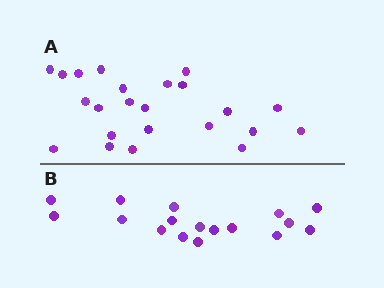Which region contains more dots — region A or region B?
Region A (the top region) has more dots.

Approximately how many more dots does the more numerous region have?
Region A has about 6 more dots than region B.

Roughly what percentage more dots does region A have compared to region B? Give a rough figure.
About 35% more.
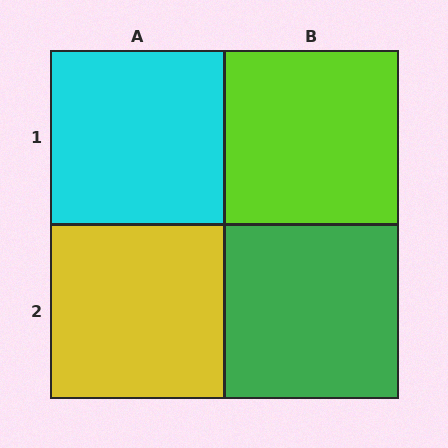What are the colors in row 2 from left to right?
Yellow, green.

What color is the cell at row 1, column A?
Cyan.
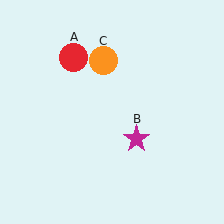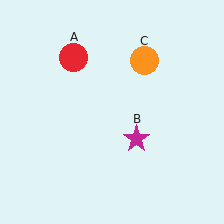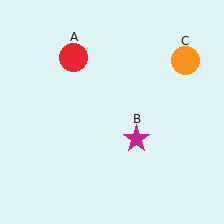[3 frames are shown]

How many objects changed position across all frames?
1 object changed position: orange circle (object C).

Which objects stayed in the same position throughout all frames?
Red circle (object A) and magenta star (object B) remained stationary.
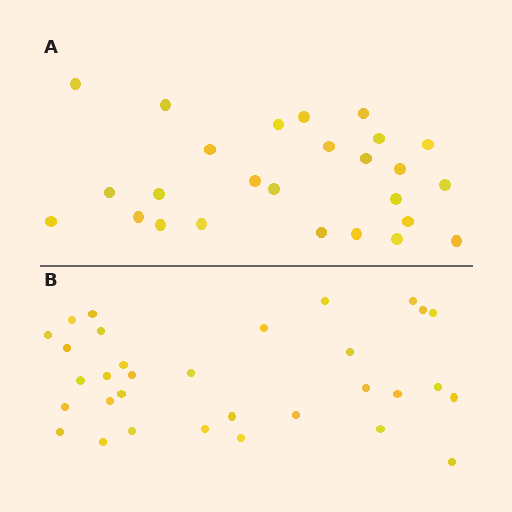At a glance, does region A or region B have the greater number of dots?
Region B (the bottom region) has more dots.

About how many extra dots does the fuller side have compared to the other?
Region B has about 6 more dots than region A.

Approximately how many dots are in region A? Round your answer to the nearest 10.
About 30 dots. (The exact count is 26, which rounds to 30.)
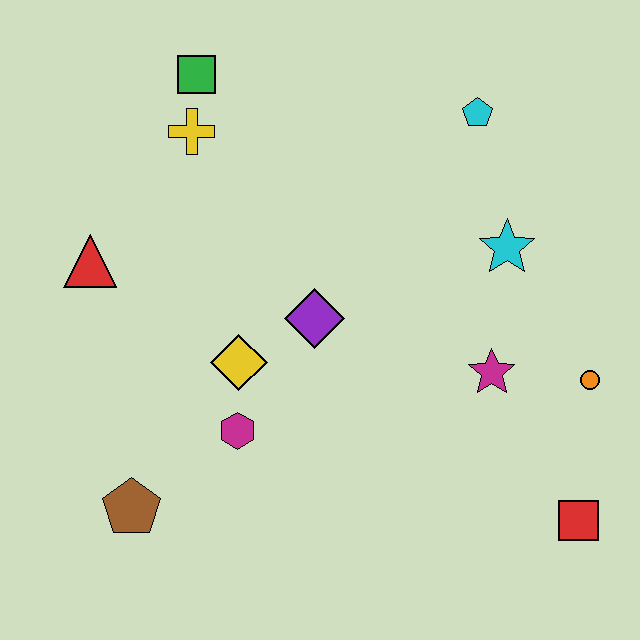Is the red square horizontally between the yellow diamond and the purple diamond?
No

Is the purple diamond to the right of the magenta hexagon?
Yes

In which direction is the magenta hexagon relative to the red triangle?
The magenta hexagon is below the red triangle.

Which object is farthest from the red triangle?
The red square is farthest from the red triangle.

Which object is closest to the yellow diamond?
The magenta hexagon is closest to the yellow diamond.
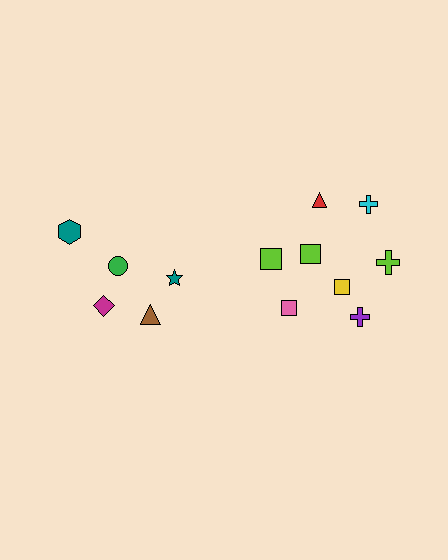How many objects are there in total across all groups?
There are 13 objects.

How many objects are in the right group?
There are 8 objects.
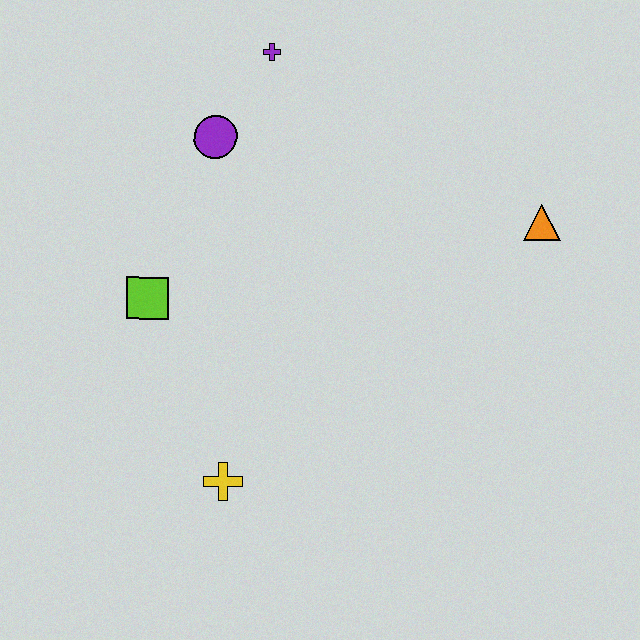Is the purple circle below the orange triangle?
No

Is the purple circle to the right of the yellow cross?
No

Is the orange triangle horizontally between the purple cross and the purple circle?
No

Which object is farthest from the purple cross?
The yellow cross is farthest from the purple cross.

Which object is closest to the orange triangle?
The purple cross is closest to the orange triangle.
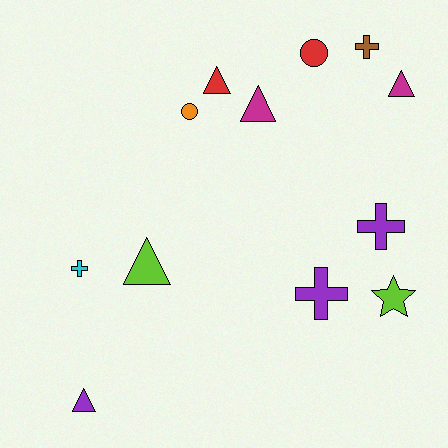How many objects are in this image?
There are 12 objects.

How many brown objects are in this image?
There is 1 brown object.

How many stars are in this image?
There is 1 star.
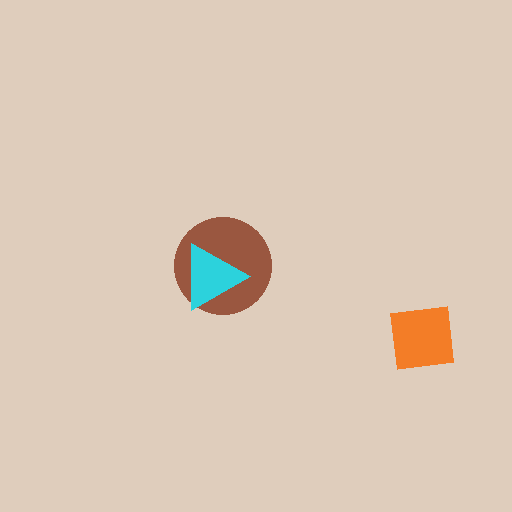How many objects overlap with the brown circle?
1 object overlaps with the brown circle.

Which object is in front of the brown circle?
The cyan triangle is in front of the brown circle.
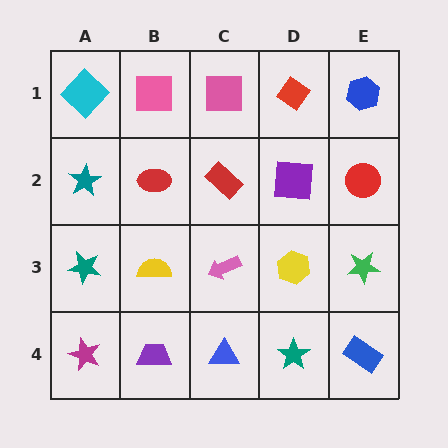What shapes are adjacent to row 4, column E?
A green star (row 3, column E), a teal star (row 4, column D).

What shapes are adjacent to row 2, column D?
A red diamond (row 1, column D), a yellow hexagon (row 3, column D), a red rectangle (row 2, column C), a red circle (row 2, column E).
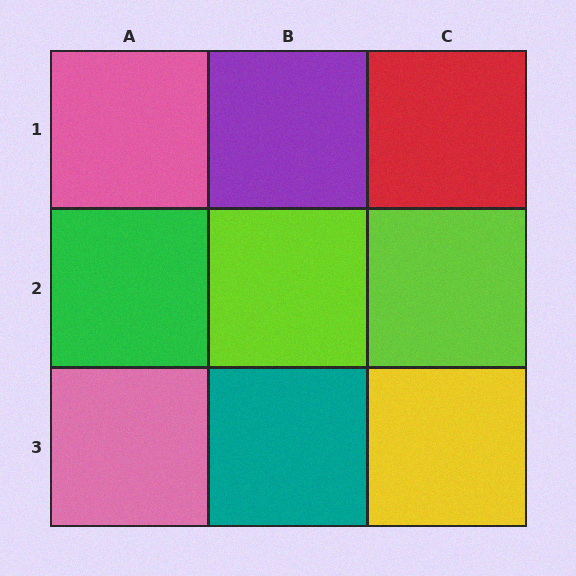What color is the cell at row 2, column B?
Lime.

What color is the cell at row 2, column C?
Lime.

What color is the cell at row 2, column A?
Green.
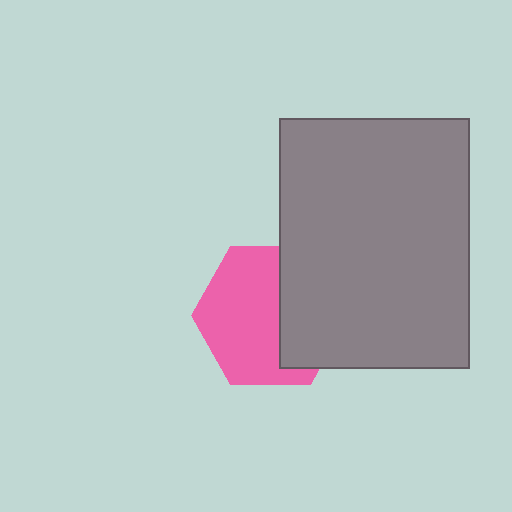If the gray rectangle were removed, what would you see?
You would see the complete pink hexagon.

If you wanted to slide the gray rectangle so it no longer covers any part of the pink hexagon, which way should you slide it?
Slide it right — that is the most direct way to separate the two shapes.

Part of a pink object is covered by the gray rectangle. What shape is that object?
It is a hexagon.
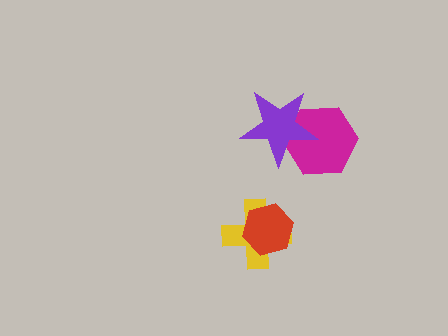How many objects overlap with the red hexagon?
++++++++
Copy out all the data exactly; skip the pictures.

FINAL RESULT:
Which region contains more dots — region A or region B?
Region A (the top region) has more dots.

Approximately how many more dots does the more numerous region have?
Region A has about 6 more dots than region B.

Roughly what percentage more dots does region A have compared to region B? Give a rough figure.
About 35% more.
What are the colors in row 2 from left to right?
Yellow, green.

What color is the cell at row 1, column A?
Cyan.
[3 frames are shown]

How many objects changed position across all frames?
1 object changed position: orange circle (object C).

Which objects stayed in the same position throughout all frames?
Red circle (object A) and magenta star (object B) remained stationary.
At a glance, does region A or region B have the greater number of dots?
Region B (the bottom region) has more dots.

About how many extra dots does the fuller side have compared to the other?
Region B has about 6 more dots than region A.

Approximately how many dots are in region A? Round your answer to the nearest 10.
About 30 dots. (The exact count is 26, which rounds to 30.)
Is the red square horizontally between the yellow diamond and the purple diamond?
No

Is the purple diamond to the right of the magenta hexagon?
Yes

In which direction is the magenta hexagon relative to the red triangle?
The magenta hexagon is below the red triangle.

Which object is farthest from the red triangle?
The red square is farthest from the red triangle.

Which object is closest to the yellow diamond?
The magenta hexagon is closest to the yellow diamond.
How many objects are there in total across all groups?
There are 13 objects.

How many objects are in the right group?
There are 8 objects.
Is the purple circle below the orange triangle?
No

Is the purple circle to the right of the yellow cross?
No

Is the orange triangle horizontally between the purple cross and the purple circle?
No

Which object is farthest from the purple cross?
The yellow cross is farthest from the purple cross.

Which object is closest to the orange triangle?
The purple cross is closest to the orange triangle.
How many objects are in this image?
There are 12 objects.

How many brown objects are in this image?
There is 1 brown object.

How many stars are in this image?
There is 1 star.
How many objects overlap with the brown circle?
1 object overlaps with the brown circle.

Which object is in front of the brown circle?
The cyan triangle is in front of the brown circle.
What shapes are adjacent to row 4, column E?
A green star (row 3, column E), a teal star (row 4, column D).

What shapes are adjacent to row 2, column D?
A red diamond (row 1, column D), a yellow hexagon (row 3, column D), a red rectangle (row 2, column C), a red circle (row 2, column E).
What color is the cell at row 2, column B?
Lime.

What color is the cell at row 2, column C?
Lime.

What color is the cell at row 2, column A?
Green.
If the gray rectangle were removed, what would you see?
You would see the complete pink hexagon.

If you wanted to slide the gray rectangle so it no longer covers any part of the pink hexagon, which way should you slide it?
Slide it right — that is the most direct way to separate the two shapes.

Part of a pink object is covered by the gray rectangle. What shape is that object?
It is a hexagon.
How many objects overlap with the red hexagon?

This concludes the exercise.